(Records about drawn shapes)
"""

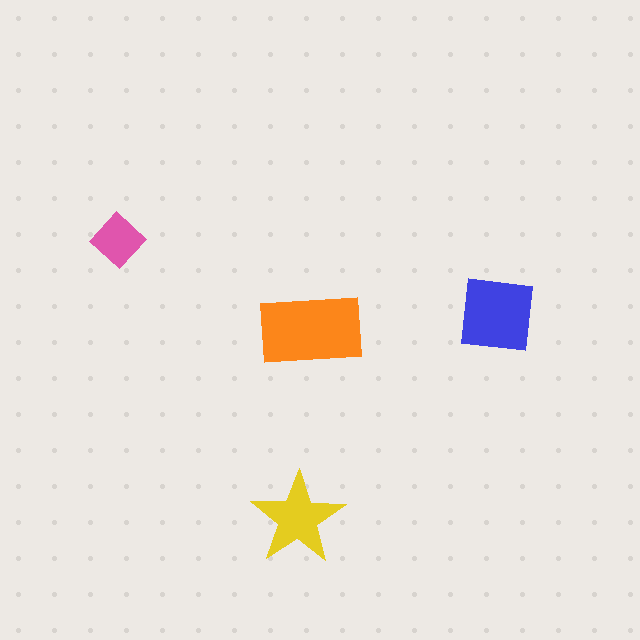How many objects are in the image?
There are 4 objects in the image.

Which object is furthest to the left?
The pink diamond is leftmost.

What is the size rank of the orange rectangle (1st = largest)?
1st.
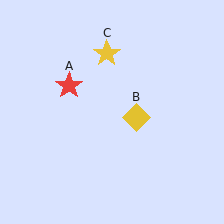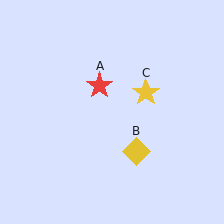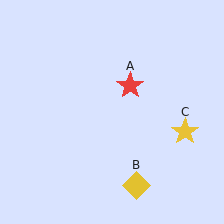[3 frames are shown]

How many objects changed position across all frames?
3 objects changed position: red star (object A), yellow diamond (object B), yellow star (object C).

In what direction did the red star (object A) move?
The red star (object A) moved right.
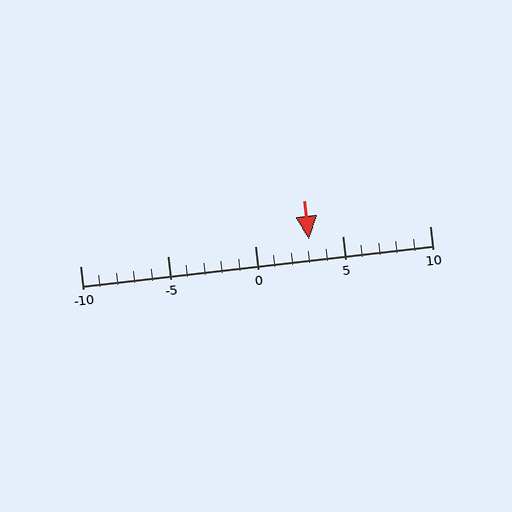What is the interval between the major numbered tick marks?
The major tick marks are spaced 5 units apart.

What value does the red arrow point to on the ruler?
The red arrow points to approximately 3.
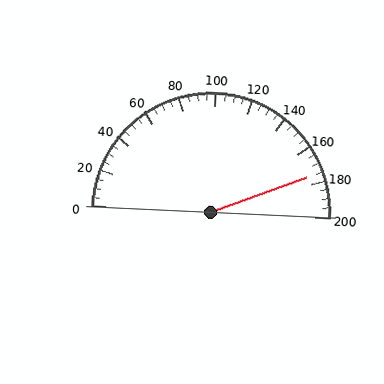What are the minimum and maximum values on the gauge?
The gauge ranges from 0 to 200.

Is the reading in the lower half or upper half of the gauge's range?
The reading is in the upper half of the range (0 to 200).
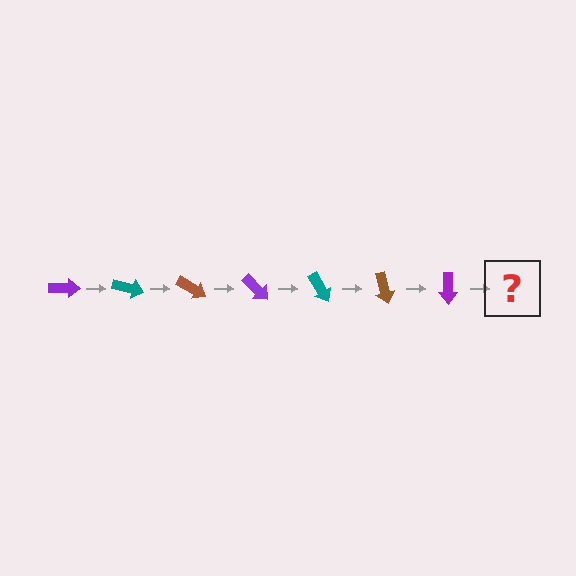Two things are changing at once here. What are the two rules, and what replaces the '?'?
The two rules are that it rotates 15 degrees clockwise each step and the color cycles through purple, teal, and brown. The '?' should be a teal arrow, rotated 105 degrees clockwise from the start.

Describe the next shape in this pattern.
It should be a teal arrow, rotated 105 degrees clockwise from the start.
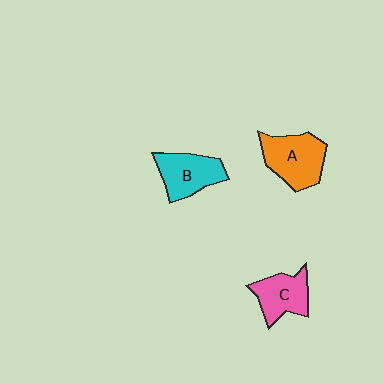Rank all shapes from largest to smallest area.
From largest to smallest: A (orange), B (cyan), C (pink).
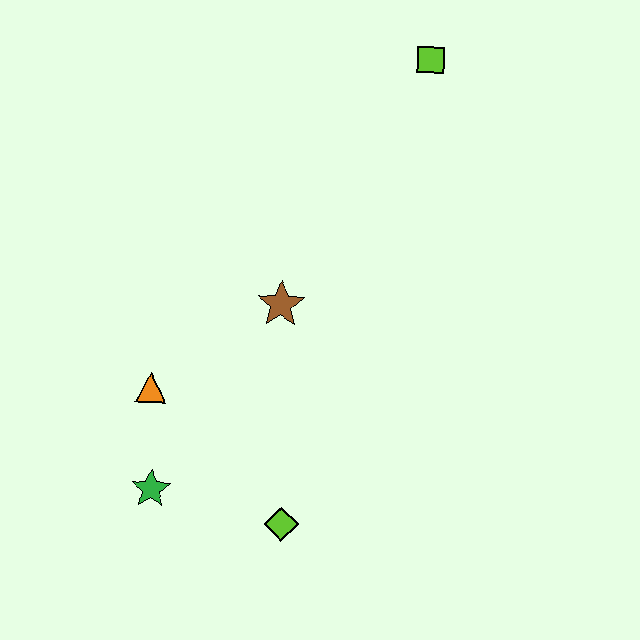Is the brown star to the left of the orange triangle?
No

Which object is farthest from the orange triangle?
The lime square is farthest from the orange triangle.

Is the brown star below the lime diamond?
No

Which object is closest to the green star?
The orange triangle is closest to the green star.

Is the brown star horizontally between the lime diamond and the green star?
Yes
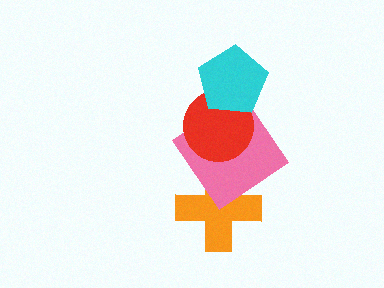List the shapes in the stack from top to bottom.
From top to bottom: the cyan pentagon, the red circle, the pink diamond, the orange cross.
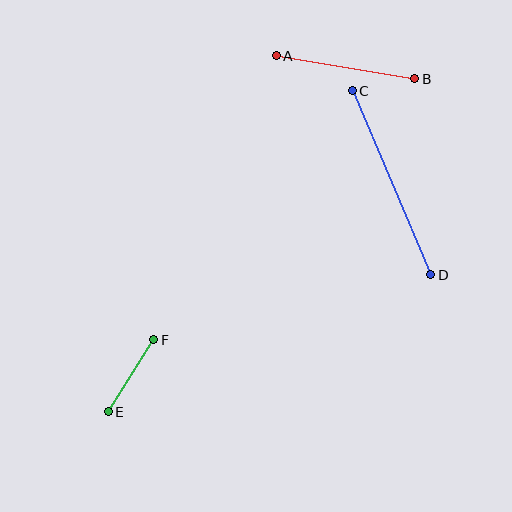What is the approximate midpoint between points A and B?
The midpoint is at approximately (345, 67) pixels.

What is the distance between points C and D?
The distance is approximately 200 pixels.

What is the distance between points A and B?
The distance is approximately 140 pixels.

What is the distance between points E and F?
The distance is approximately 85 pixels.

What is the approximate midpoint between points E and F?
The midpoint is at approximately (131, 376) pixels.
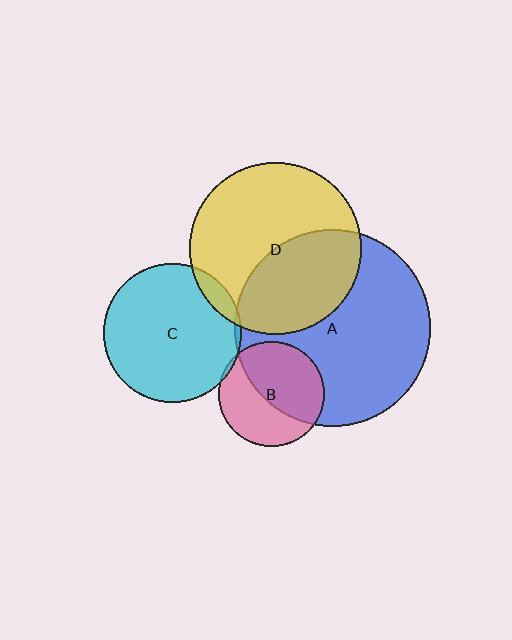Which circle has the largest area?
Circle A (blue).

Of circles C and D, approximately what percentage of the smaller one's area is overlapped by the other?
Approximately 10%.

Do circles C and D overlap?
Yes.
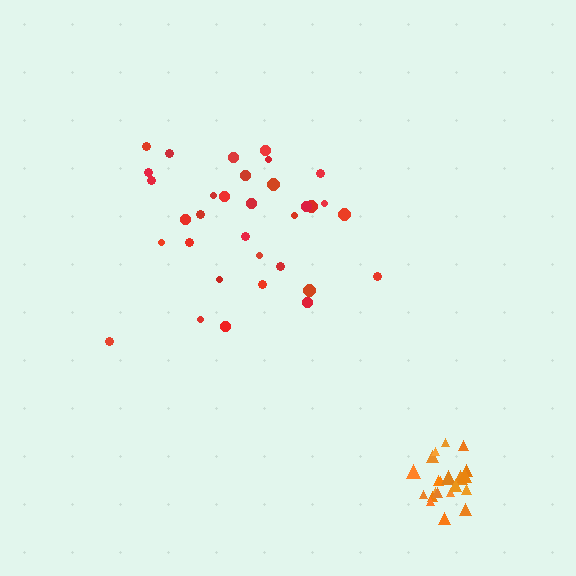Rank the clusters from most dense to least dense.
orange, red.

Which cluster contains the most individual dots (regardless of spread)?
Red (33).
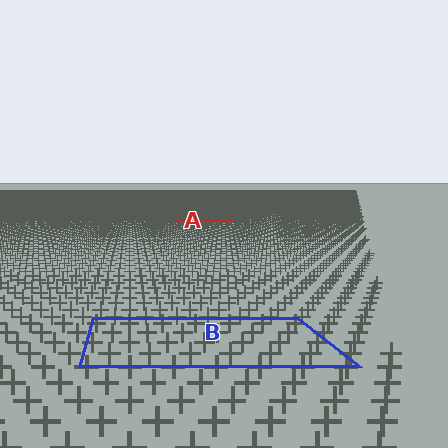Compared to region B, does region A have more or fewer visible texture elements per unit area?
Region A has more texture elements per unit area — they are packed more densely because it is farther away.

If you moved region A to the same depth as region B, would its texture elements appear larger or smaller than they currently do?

"""

• [WORK INSTRUCTIONS]: Quote the preceding listing precisely and completely, omitting its images.

• [REPLY]:
How many objects are in the image?
There are 4 objects in the image.

Which object is furthest to the left?
The pink diamond is leftmost.

What is the size rank of the orange rectangle (1st = largest)?
1st.
[3 frames are shown]

How many objects changed position across all frames?
3 objects changed position: red star (object A), yellow diamond (object B), yellow star (object C).

In what direction did the red star (object A) move?
The red star (object A) moved right.
What is the interval between the major numbered tick marks?
The major tick marks are spaced 5 units apart.

What value does the red arrow point to on the ruler?
The red arrow points to approximately 3.
What are the minimum and maximum values on the gauge?
The gauge ranges from 0 to 200.

Is the reading in the lower half or upper half of the gauge's range?
The reading is in the upper half of the range (0 to 200).
Two things are changing at once here. What are the two rules, and what replaces the '?'?
The two rules are that it rotates 15 degrees clockwise each step and the color cycles through purple, teal, and brown. The '?' should be a teal arrow, rotated 105 degrees clockwise from the start.

Describe the next shape in this pattern.
It should be a teal arrow, rotated 105 degrees clockwise from the start.
Rank all shapes from largest to smallest area.
From largest to smallest: A (orange), B (cyan), C (pink).
Is the brown star to the left of the orange triangle?
No

Which object is farthest from the orange triangle?
The lime square is farthest from the orange triangle.

Is the brown star below the lime diamond?
No

Which object is closest to the green star?
The orange triangle is closest to the green star.

Is the brown star horizontally between the lime diamond and the green star?
Yes
List the shapes in the stack from top to bottom.
From top to bottom: the cyan pentagon, the red circle, the pink diamond, the orange cross.
What is the approximate midpoint between points A and B?
The midpoint is at approximately (345, 67) pixels.

What is the distance between points C and D?
The distance is approximately 200 pixels.

What is the distance between points A and B?
The distance is approximately 140 pixels.

What is the distance between points E and F?
The distance is approximately 85 pixels.

What is the approximate midpoint between points E and F?
The midpoint is at approximately (131, 376) pixels.
Which circle has the largest area?
Circle A (blue).

Of circles C and D, approximately what percentage of the smaller one's area is overlapped by the other?
Approximately 10%.

Do circles C and D overlap?
Yes.
Rank the clusters from most dense to least dense.
orange, red.

Which cluster contains the most individual dots (regardless of spread)?
Red (33).
Compared to region B, does region A have more or fewer visible texture elements per unit area?
Region A has more texture elements per unit area — they are packed more densely because it is farther away.

If you moved region A to the same depth as region B, would its texture elements appear larger or smaller than they currently do?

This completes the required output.